Would you repeat the listing exactly but omit every picture?

►

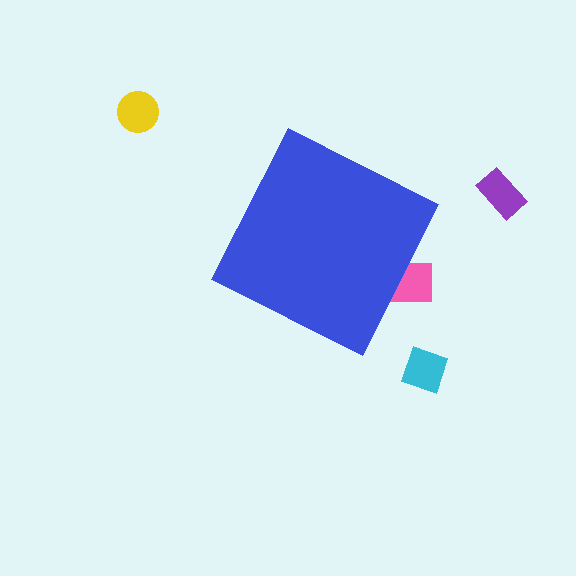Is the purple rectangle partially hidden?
No, the purple rectangle is fully visible.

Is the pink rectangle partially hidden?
Yes, the pink rectangle is partially hidden behind the blue square.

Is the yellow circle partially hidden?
No, the yellow circle is fully visible.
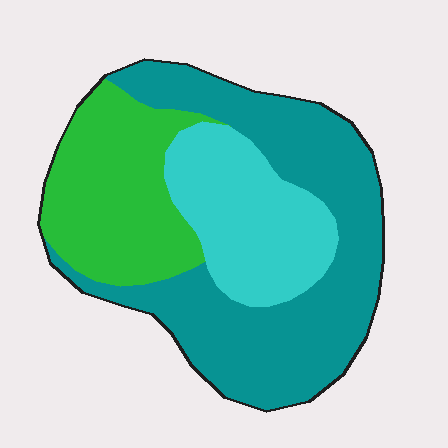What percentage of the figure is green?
Green takes up about one quarter (1/4) of the figure.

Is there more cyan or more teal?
Teal.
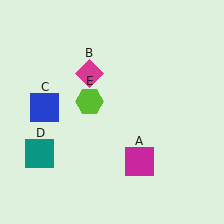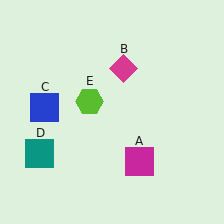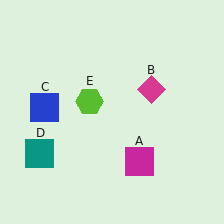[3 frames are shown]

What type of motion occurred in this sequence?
The magenta diamond (object B) rotated clockwise around the center of the scene.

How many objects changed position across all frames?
1 object changed position: magenta diamond (object B).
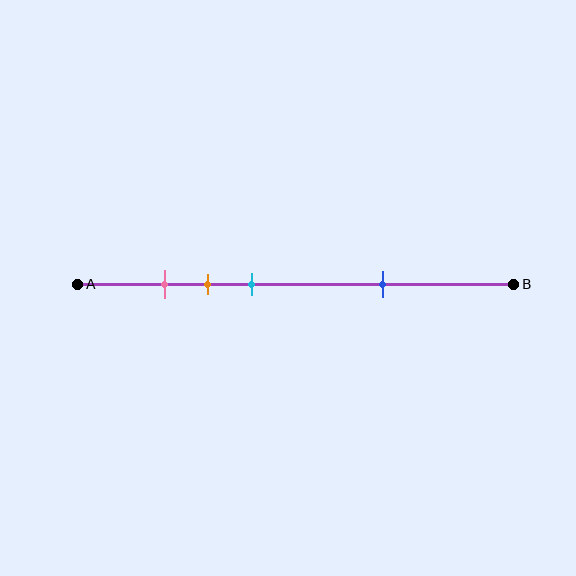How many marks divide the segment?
There are 4 marks dividing the segment.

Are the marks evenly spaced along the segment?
No, the marks are not evenly spaced.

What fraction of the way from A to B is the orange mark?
The orange mark is approximately 30% (0.3) of the way from A to B.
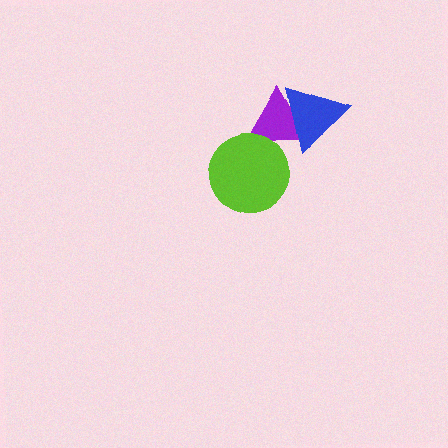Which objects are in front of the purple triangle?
2 objects cover part of the purple triangle: the blue triangle and the lime circle.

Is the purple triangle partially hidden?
Yes, it is partially covered by another shape.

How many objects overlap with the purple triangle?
2 objects overlap with the purple triangle.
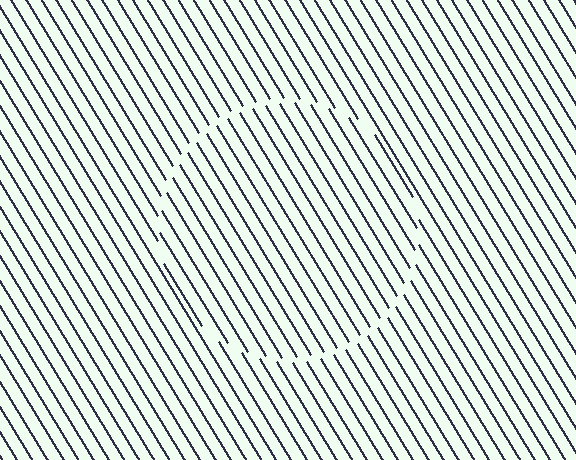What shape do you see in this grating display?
An illusory circle. The interior of the shape contains the same grating, shifted by half a period — the contour is defined by the phase discontinuity where line-ends from the inner and outer gratings abut.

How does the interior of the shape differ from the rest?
The interior of the shape contains the same grating, shifted by half a period — the contour is defined by the phase discontinuity where line-ends from the inner and outer gratings abut.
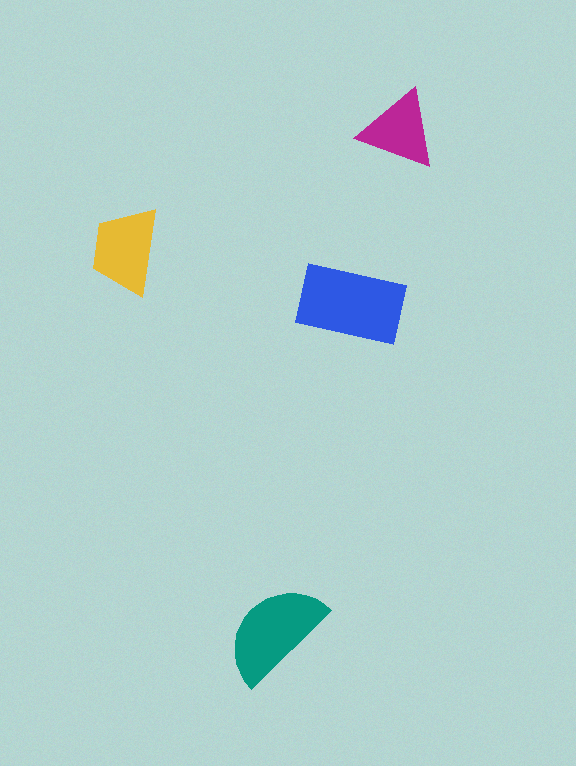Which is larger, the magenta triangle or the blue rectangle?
The blue rectangle.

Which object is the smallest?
The magenta triangle.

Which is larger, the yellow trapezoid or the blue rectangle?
The blue rectangle.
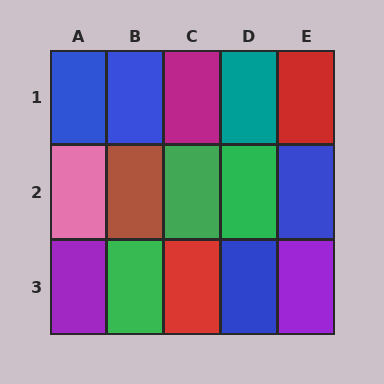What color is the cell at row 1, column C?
Magenta.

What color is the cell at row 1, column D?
Teal.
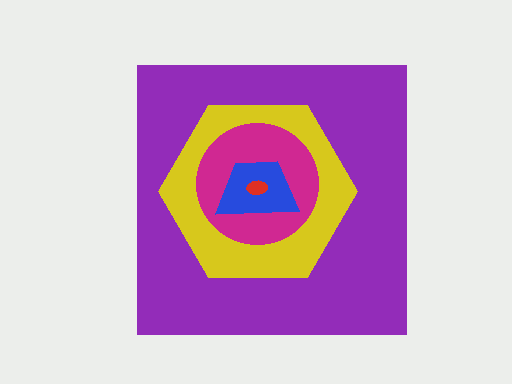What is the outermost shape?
The purple square.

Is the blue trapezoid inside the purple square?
Yes.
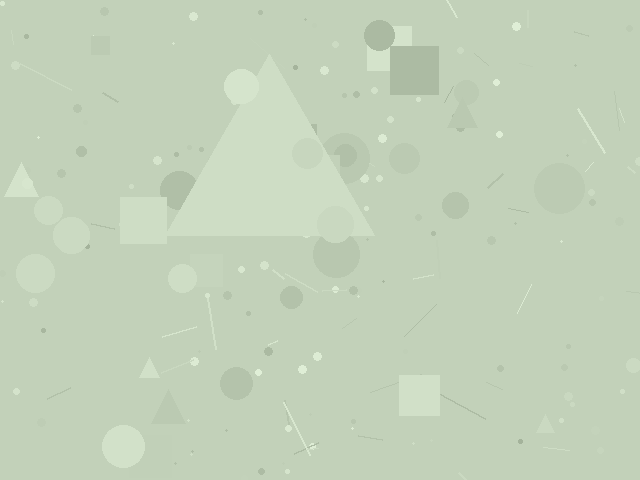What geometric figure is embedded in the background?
A triangle is embedded in the background.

◄

### Exercise output
Is the purple rectangle partially hidden?
No, the purple rectangle is fully visible.

Is the pink rectangle partially hidden?
Yes, the pink rectangle is partially hidden behind the blue square.

Is the yellow circle partially hidden?
No, the yellow circle is fully visible.
What percentage of the figure is green?
Green takes up about one quarter (1/4) of the figure.

Is there more cyan or more teal?
Teal.
[3 frames are shown]

What type of motion occurred in this sequence?
The magenta diamond (object B) rotated clockwise around the center of the scene.

How many objects changed position across all frames?
1 object changed position: magenta diamond (object B).
How many marks divide the segment?
There are 4 marks dividing the segment.

Are the marks evenly spaced along the segment?
No, the marks are not evenly spaced.

What fraction of the way from A to B is the orange mark?
The orange mark is approximately 30% (0.3) of the way from A to B.
Which objects are in front of the purple triangle?
2 objects cover part of the purple triangle: the blue triangle and the lime circle.

Is the purple triangle partially hidden?
Yes, it is partially covered by another shape.

How many objects overlap with the purple triangle?
2 objects overlap with the purple triangle.
What shape do you see in this grating display?
An illusory circle. The interior of the shape contains the same grating, shifted by half a period — the contour is defined by the phase discontinuity where line-ends from the inner and outer gratings abut.

How does the interior of the shape differ from the rest?
The interior of the shape contains the same grating, shifted by half a period — the contour is defined by the phase discontinuity where line-ends from the inner and outer gratings abut.
Which is larger, the magenta triangle or the blue rectangle?
The blue rectangle.

Which object is the smallest?
The magenta triangle.

Which is larger, the yellow trapezoid or the blue rectangle?
The blue rectangle.
What color is the cell at row 1, column C?
Magenta.

What color is the cell at row 1, column D?
Teal.
What is the outermost shape?
The purple square.

Is the blue trapezoid inside the purple square?
Yes.
What geometric figure is embedded in the background?
A triangle is embedded in the background.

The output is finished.